■ **ENTRIES**
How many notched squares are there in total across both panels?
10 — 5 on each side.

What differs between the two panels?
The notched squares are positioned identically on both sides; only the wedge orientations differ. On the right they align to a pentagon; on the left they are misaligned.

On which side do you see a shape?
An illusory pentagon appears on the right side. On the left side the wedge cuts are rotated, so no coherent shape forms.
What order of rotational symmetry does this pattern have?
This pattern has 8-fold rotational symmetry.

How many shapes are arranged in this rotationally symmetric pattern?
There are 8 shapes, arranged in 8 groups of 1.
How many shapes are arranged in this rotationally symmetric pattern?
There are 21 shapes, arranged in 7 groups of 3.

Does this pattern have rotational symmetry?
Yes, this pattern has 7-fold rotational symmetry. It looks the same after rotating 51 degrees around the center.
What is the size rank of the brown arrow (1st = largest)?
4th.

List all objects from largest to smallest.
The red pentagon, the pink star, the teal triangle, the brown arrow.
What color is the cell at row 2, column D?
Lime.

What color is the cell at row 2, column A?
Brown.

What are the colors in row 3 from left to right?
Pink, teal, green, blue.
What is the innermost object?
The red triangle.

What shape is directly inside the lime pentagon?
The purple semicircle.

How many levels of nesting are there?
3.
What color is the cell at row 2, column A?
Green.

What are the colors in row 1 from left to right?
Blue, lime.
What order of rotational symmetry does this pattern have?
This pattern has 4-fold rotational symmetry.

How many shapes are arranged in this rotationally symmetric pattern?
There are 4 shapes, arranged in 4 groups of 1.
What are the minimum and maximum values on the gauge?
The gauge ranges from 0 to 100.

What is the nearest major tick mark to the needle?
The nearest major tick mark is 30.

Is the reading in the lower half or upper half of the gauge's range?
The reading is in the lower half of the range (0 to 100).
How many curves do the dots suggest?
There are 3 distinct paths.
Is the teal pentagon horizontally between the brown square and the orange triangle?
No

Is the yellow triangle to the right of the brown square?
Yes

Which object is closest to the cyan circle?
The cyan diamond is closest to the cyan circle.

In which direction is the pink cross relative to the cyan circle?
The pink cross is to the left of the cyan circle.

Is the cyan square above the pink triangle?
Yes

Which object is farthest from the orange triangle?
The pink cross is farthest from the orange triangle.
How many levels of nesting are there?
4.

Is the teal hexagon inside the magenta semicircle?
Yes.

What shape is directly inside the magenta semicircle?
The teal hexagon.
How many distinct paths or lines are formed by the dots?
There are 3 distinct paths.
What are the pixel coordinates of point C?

■ **REQUIRED WORK**
Output the listing above exactly as it appears.

■ **REPLY**
How many notched squares are there in total across both panels?
10 — 5 on each side.

What differs between the two panels?
The notched squares are positioned identically on both sides; only the wedge orientations differ. On the right they align to a pentagon; on the left they are misaligned.

On which side do you see a shape?
An illusory pentagon appears on the right side. On the left side the wedge cuts are rotated, so no coherent shape forms.
What order of rotational symmetry does this pattern have?
This pattern has 8-fold rotational symmetry.

How many shapes are arranged in this rotationally symmetric pattern?
There are 8 shapes, arranged in 8 groups of 1.
How many shapes are arranged in this rotationally symmetric pattern?
There are 21 shapes, arranged in 7 groups of 3.

Does this pattern have rotational symmetry?
Yes, this pattern has 7-fold rotational symmetry. It looks the same after rotating 51 degrees around the center.
What is the size rank of the brown arrow (1st = largest)?
4th.

List all objects from largest to smallest.
The red pentagon, the pink star, the teal triangle, the brown arrow.
What color is the cell at row 2, column D?
Lime.

What color is the cell at row 2, column A?
Brown.

What are the colors in row 3 from left to right?
Pink, teal, green, blue.
What is the innermost object?
The red triangle.

What shape is directly inside the lime pentagon?
The purple semicircle.

How many levels of nesting are there?
3.
What color is the cell at row 2, column A?
Green.

What are the colors in row 1 from left to right?
Blue, lime.
What order of rotational symmetry does this pattern have?
This pattern has 4-fold rotational symmetry.

How many shapes are arranged in this rotationally symmetric pattern?
There are 4 shapes, arranged in 4 groups of 1.
What are the minimum and maximum values on the gauge?
The gauge ranges from 0 to 100.

What is the nearest major tick mark to the needle?
The nearest major tick mark is 30.

Is the reading in the lower half or upper half of the gauge's range?
The reading is in the lower half of the range (0 to 100).
How many curves do the dots suggest?
There are 3 distinct paths.
Is the teal pentagon horizontally between the brown square and the orange triangle?
No

Is the yellow triangle to the right of the brown square?
Yes

Which object is closest to the cyan circle?
The cyan diamond is closest to the cyan circle.

In which direction is the pink cross relative to the cyan circle?
The pink cross is to the left of the cyan circle.

Is the cyan square above the pink triangle?
Yes

Which object is farthest from the orange triangle?
The pink cross is farthest from the orange triangle.
How many levels of nesting are there?
4.

Is the teal hexagon inside the magenta semicircle?
Yes.

What shape is directly inside the magenta semicircle?
The teal hexagon.
How many distinct paths or lines are formed by the dots?
There are 3 distinct paths.
What are the pixel coordinates of point C?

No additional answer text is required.